| TASK |
Copy out exactly the lines from the one containing "What is the approximate" to the last line of the records below, both included, and leave out any pictures.

** start INPUT ROWS **

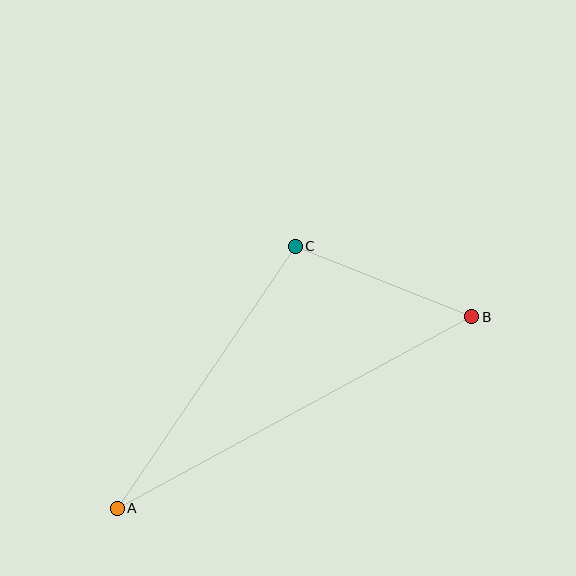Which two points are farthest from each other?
Points A and B are farthest from each other.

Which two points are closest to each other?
Points B and C are closest to each other.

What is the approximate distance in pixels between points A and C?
The distance between A and C is approximately 316 pixels.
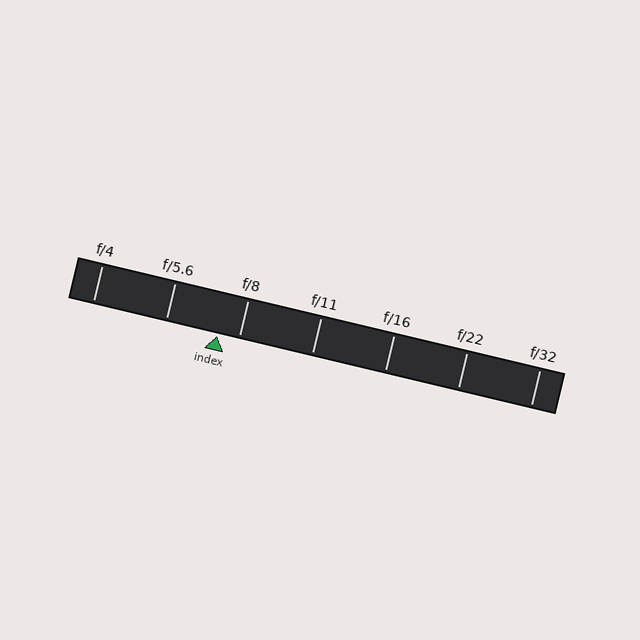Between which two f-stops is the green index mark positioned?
The index mark is between f/5.6 and f/8.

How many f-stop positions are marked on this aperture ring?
There are 7 f-stop positions marked.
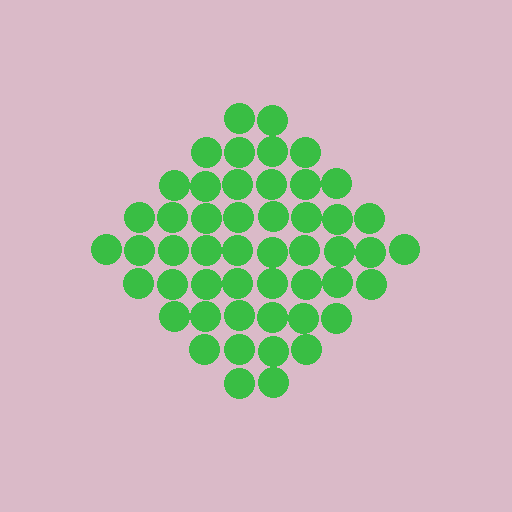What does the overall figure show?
The overall figure shows a diamond.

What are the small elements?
The small elements are circles.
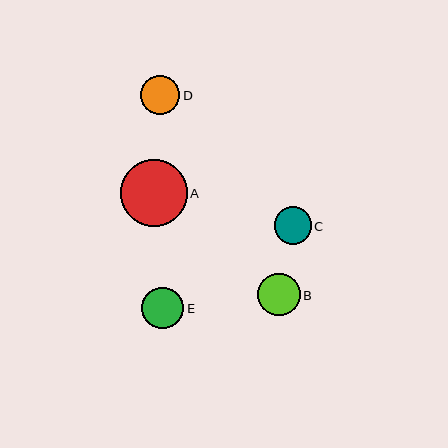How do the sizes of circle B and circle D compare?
Circle B and circle D are approximately the same size.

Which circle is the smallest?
Circle C is the smallest with a size of approximately 37 pixels.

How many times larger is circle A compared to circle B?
Circle A is approximately 1.6 times the size of circle B.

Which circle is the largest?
Circle A is the largest with a size of approximately 67 pixels.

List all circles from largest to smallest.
From largest to smallest: A, B, E, D, C.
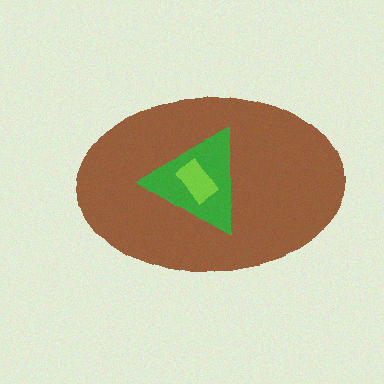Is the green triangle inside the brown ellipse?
Yes.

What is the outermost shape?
The brown ellipse.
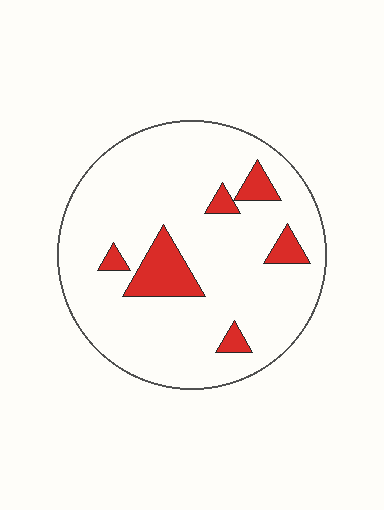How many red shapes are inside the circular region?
6.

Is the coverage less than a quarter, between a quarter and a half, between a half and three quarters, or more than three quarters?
Less than a quarter.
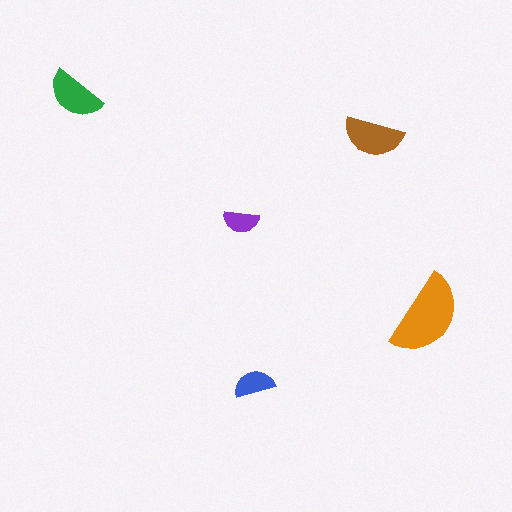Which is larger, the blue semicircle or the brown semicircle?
The brown one.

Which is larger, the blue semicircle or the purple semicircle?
The blue one.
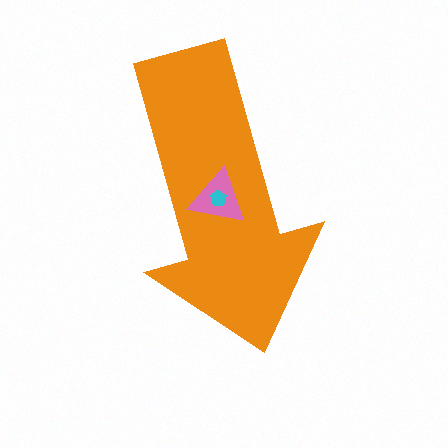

** end INPUT ROWS **

| SOLUTION |
What is the approximate distance in pixels between points A and C?
The distance between A and C is approximately 316 pixels.
Between which two f-stops is the green index mark positioned?
The index mark is between f/5.6 and f/8.

How many f-stop positions are marked on this aperture ring?
There are 7 f-stop positions marked.
What does the overall figure show?
The overall figure shows a diamond.

What are the small elements?
The small elements are circles.
How do the sizes of circle B and circle D compare?
Circle B and circle D are approximately the same size.

Which circle is the smallest?
Circle C is the smallest with a size of approximately 37 pixels.

How many times larger is circle A compared to circle B?
Circle A is approximately 1.6 times the size of circle B.

Which circle is the largest?
Circle A is the largest with a size of approximately 67 pixels.

List all circles from largest to smallest.
From largest to smallest: A, B, E, D, C.
Is the green triangle inside the brown ellipse?
Yes.

What is the outermost shape?
The brown ellipse.
How many red shapes are inside the circular region?
6.

Is the coverage less than a quarter, between a quarter and a half, between a half and three quarters, or more than three quarters?
Less than a quarter.
Which is larger, the blue semicircle or the brown semicircle?
The brown one.

Which is larger, the blue semicircle or the purple semicircle?
The blue one.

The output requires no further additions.